■ **What is needed**:
All of the records below must be output exactly, with no pictures carried over.

----- Record excerpts -----

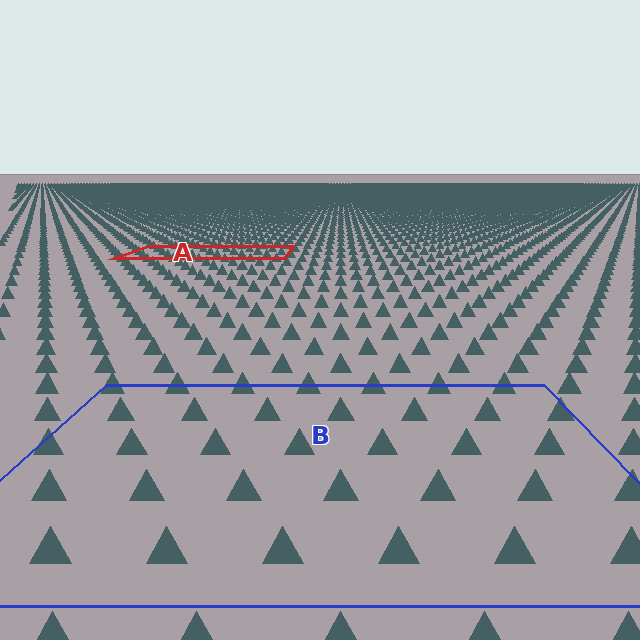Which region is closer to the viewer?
Region B is closer. The texture elements there are larger and more spread out.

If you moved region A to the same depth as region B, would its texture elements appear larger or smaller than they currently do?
They would appear larger. At a closer depth, the same texture elements are projected at a bigger on-screen size.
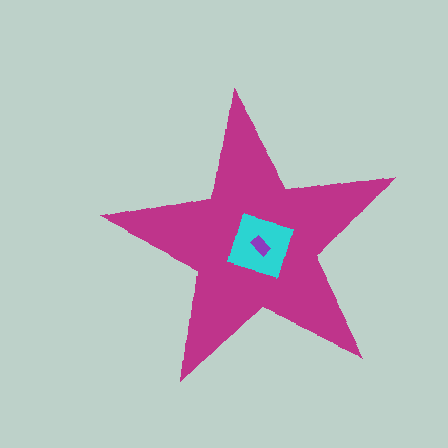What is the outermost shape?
The magenta star.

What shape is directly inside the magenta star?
The cyan diamond.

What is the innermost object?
The purple rectangle.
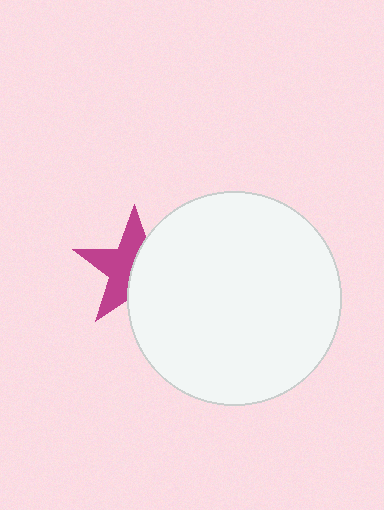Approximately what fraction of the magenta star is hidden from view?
Roughly 47% of the magenta star is hidden behind the white circle.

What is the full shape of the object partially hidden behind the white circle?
The partially hidden object is a magenta star.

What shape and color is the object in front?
The object in front is a white circle.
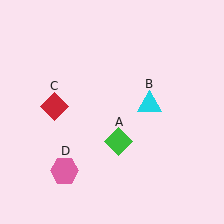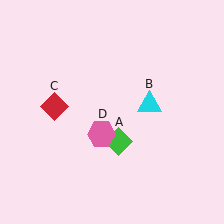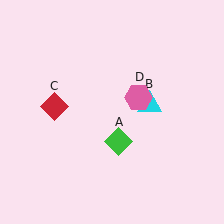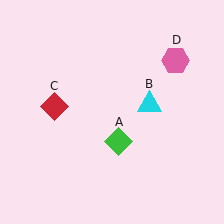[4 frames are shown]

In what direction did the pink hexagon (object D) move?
The pink hexagon (object D) moved up and to the right.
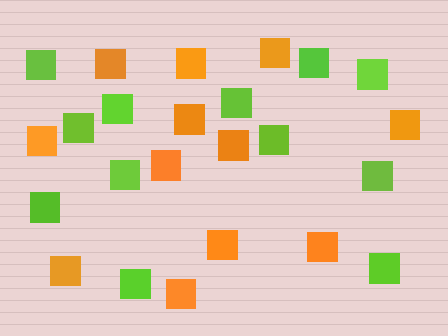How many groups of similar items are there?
There are 2 groups: one group of lime squares (12) and one group of orange squares (12).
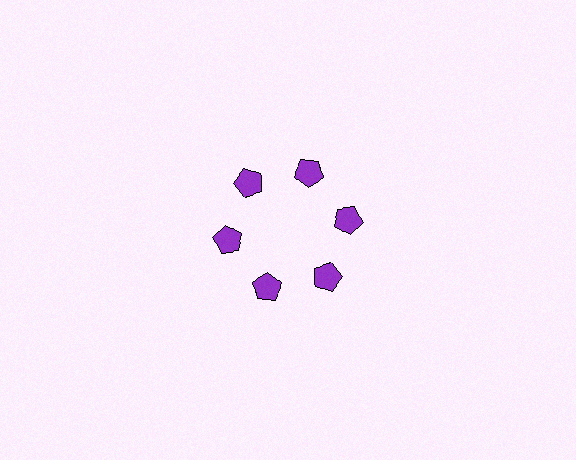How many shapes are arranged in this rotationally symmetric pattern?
There are 6 shapes, arranged in 6 groups of 1.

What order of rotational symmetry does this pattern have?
This pattern has 6-fold rotational symmetry.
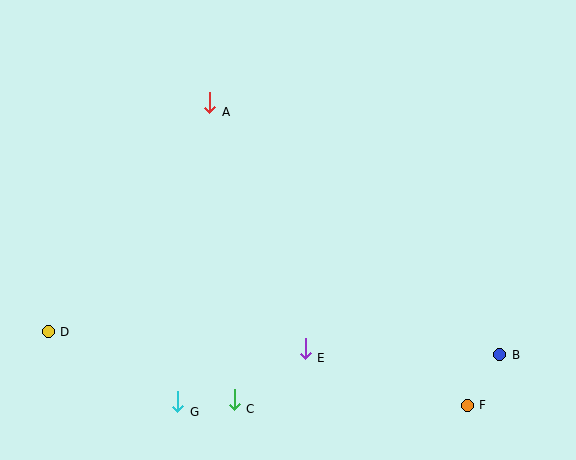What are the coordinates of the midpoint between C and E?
The midpoint between C and E is at (270, 384).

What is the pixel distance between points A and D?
The distance between A and D is 272 pixels.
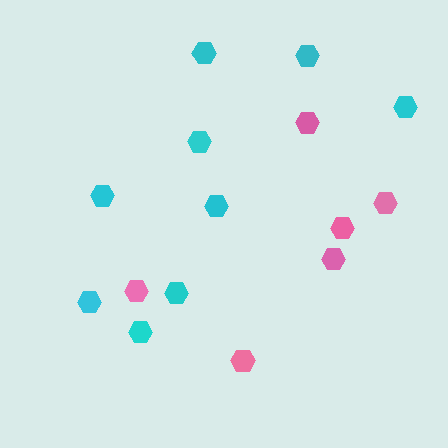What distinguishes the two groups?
There are 2 groups: one group of pink hexagons (6) and one group of cyan hexagons (9).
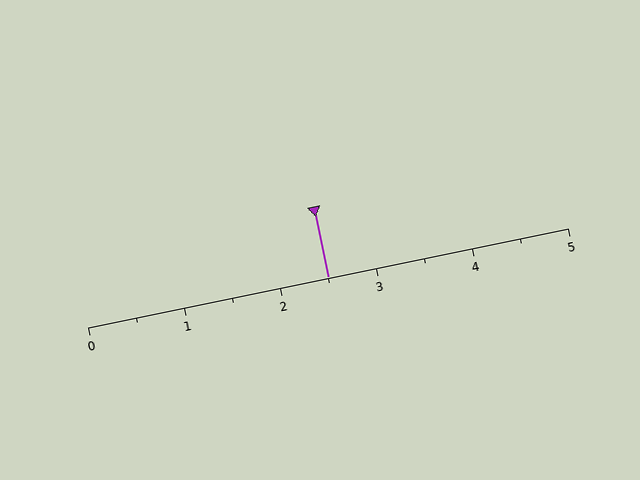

-----

■ **Worked solution**:
Which region is closer to the viewer?
Region B is closer. The texture elements there are larger and more spread out.

If you moved region A to the same depth as region B, would its texture elements appear larger or smaller than they currently do?
They would appear larger. At a closer depth, the same texture elements are projected at a bigger on-screen size.
What is the outermost shape?
The magenta star.

What shape is directly inside the magenta star?
The cyan diamond.

What is the innermost object?
The purple rectangle.
Approximately what fraction of the magenta star is hidden from view?
Roughly 47% of the magenta star is hidden behind the white circle.

What is the full shape of the object partially hidden behind the white circle?
The partially hidden object is a magenta star.

What shape and color is the object in front?
The object in front is a white circle.
[4 frames are shown]

In what direction did the pink hexagon (object D) move?
The pink hexagon (object D) moved up and to the right.
How many groups of similar items are there?
There are 2 groups: one group of lime squares (12) and one group of orange squares (12).
How many shapes are arranged in this rotationally symmetric pattern?
There are 6 shapes, arranged in 6 groups of 1.

What order of rotational symmetry does this pattern have?
This pattern has 6-fold rotational symmetry.
What are the coordinates of the midpoint between C and E?
The midpoint between C and E is at (270, 384).

What is the pixel distance between points A and D?
The distance between A and D is 272 pixels.
What distinguishes the two groups?
There are 2 groups: one group of pink hexagons (6) and one group of cyan hexagons (9).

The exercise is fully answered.